THE DATA

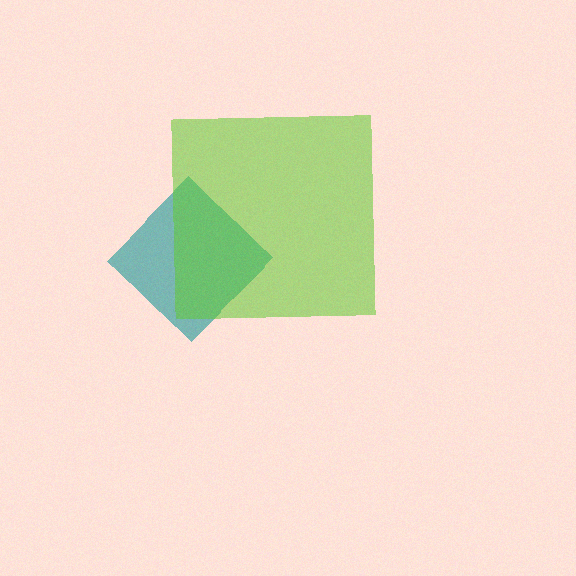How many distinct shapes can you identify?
There are 2 distinct shapes: a teal diamond, a lime square.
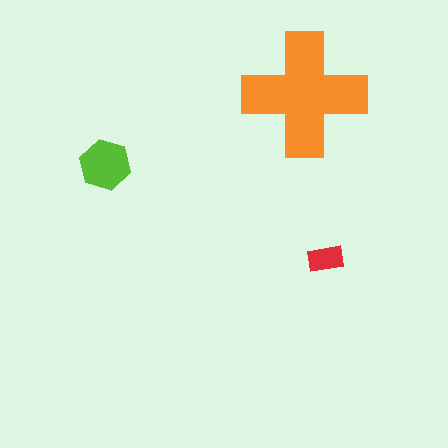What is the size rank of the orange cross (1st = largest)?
1st.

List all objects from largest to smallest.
The orange cross, the lime hexagon, the red rectangle.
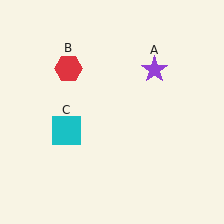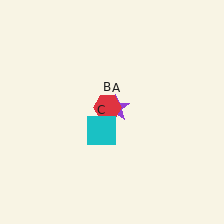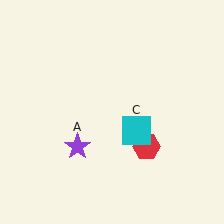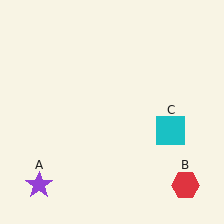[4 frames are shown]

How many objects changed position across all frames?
3 objects changed position: purple star (object A), red hexagon (object B), cyan square (object C).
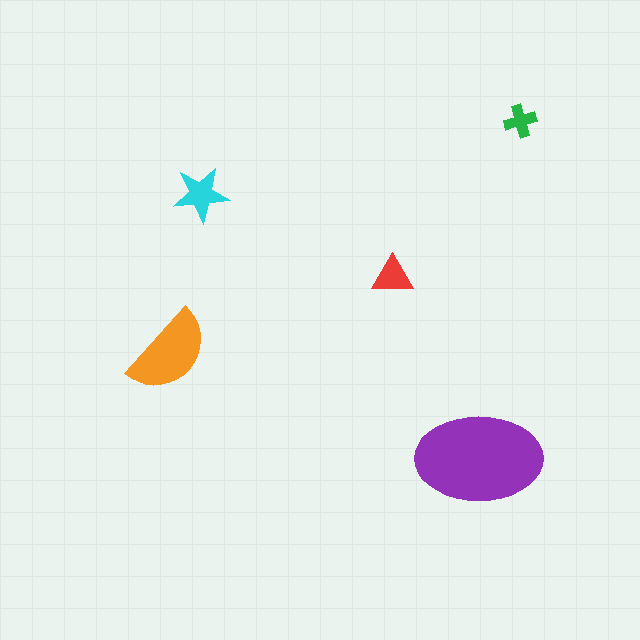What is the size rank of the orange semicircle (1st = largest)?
2nd.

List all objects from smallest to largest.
The green cross, the red triangle, the cyan star, the orange semicircle, the purple ellipse.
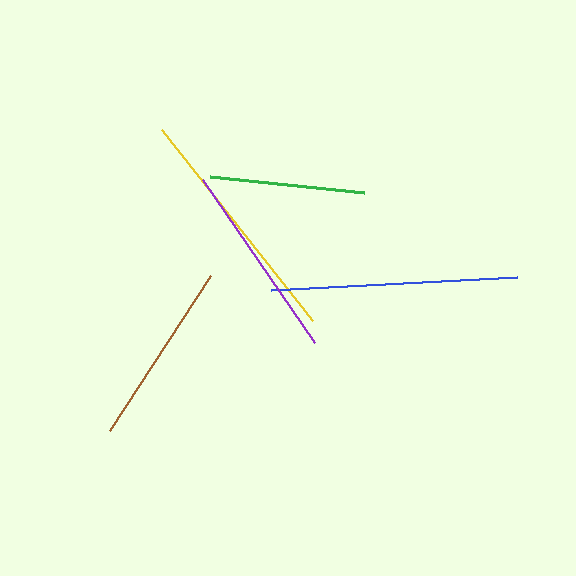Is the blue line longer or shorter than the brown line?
The blue line is longer than the brown line.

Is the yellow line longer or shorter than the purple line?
The yellow line is longer than the purple line.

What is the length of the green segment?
The green segment is approximately 155 pixels long.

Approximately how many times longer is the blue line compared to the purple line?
The blue line is approximately 1.2 times the length of the purple line.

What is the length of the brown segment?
The brown segment is approximately 185 pixels long.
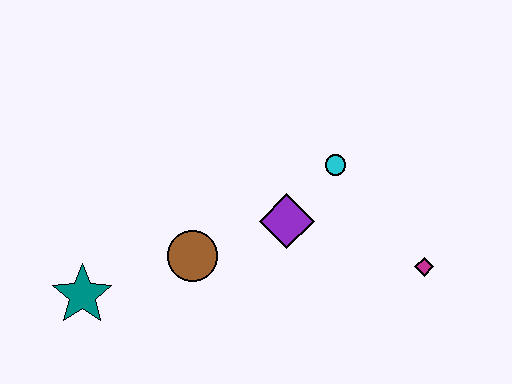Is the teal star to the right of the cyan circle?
No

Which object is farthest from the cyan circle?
The teal star is farthest from the cyan circle.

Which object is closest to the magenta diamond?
The cyan circle is closest to the magenta diamond.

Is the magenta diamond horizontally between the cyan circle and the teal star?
No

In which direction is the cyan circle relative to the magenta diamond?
The cyan circle is above the magenta diamond.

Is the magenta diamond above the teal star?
Yes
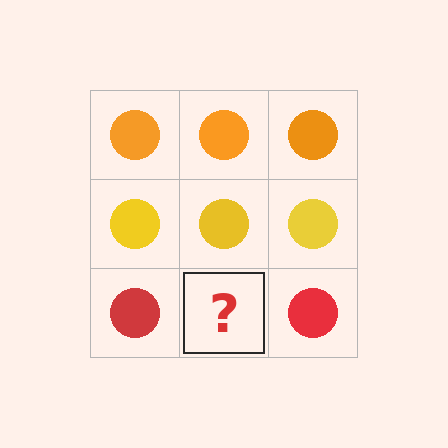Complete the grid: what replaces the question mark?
The question mark should be replaced with a red circle.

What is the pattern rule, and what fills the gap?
The rule is that each row has a consistent color. The gap should be filled with a red circle.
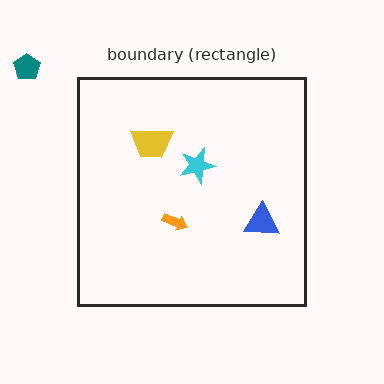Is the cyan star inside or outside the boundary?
Inside.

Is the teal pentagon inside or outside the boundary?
Outside.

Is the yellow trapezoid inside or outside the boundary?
Inside.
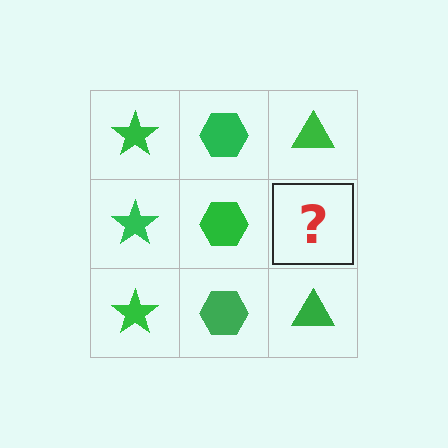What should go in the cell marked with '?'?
The missing cell should contain a green triangle.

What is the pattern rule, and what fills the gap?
The rule is that each column has a consistent shape. The gap should be filled with a green triangle.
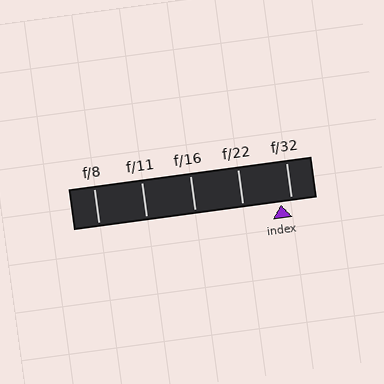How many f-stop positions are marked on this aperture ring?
There are 5 f-stop positions marked.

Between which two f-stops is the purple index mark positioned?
The index mark is between f/22 and f/32.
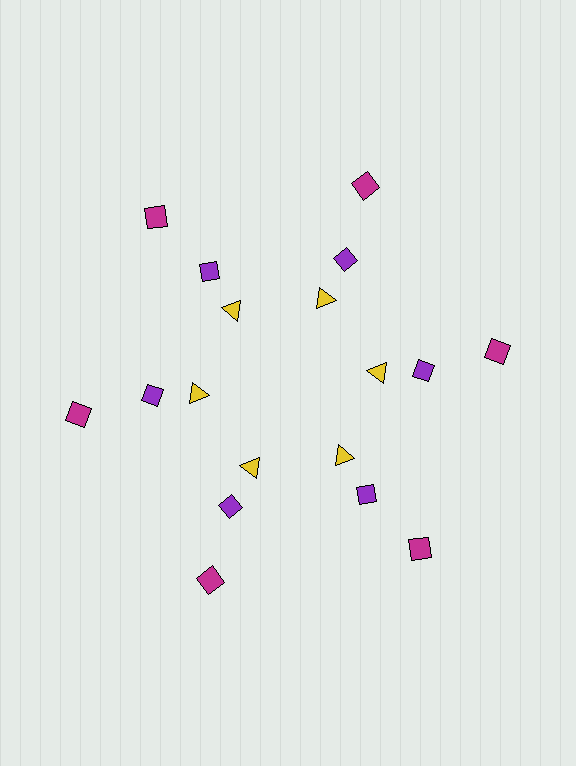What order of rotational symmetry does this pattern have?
This pattern has 6-fold rotational symmetry.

WHAT TO PRODUCE
Send back the data above word for word, with the pictures left out.

COMPLETE OUTPUT
How many distinct shapes can you identify?
There are 2 distinct shapes: a teal diamond, a lime square.
What is the size rank of the orange cross (1st = largest)?
1st.

List all objects from largest to smallest.
The orange cross, the lime hexagon, the red rectangle.
[4 frames are shown]

How many objects changed position across all frames?
3 objects changed position: purple star (object A), red hexagon (object B), cyan square (object C).
What is the size rank of the orange semicircle (1st = largest)?
2nd.

List all objects from smallest to largest.
The green cross, the red triangle, the cyan star, the orange semicircle, the purple ellipse.
Is the blue line longer or shorter than the brown line?
The blue line is longer than the brown line.

Is the yellow line longer or shorter than the purple line?
The yellow line is longer than the purple line.

What is the length of the green segment?
The green segment is approximately 155 pixels long.

Approximately how many times longer is the blue line compared to the purple line?
The blue line is approximately 1.2 times the length of the purple line.

What is the length of the brown segment?
The brown segment is approximately 185 pixels long.
Is the teal star to the right of the cyan circle?
No

Which object is farthest from the cyan circle?
The teal star is farthest from the cyan circle.

Which object is closest to the magenta diamond?
The cyan circle is closest to the magenta diamond.

Is the magenta diamond horizontally between the cyan circle and the teal star?
No

In which direction is the cyan circle relative to the magenta diamond?
The cyan circle is above the magenta diamond.

Is the magenta diamond above the teal star?
Yes
Complete the grid: what replaces the question mark?
The question mark should be replaced with a red circle.

What is the pattern rule, and what fills the gap?
The rule is that each row has a consistent color. The gap should be filled with a red circle.
Is the cyan star inside or outside the boundary?
Inside.

Is the teal pentagon inside or outside the boundary?
Outside.

Is the yellow trapezoid inside or outside the boundary?
Inside.
What should go in the cell marked with '?'?
The missing cell should contain a green triangle.

What is the pattern rule, and what fills the gap?
The rule is that each column has a consistent shape. The gap should be filled with a green triangle.
How many f-stop positions are marked on this aperture ring?
There are 5 f-stop positions marked.

Between which two f-stops is the purple index mark positioned?
The index mark is between f/22 and f/32.
What order of rotational symmetry does this pattern have?
This pattern has 6-fold rotational symmetry.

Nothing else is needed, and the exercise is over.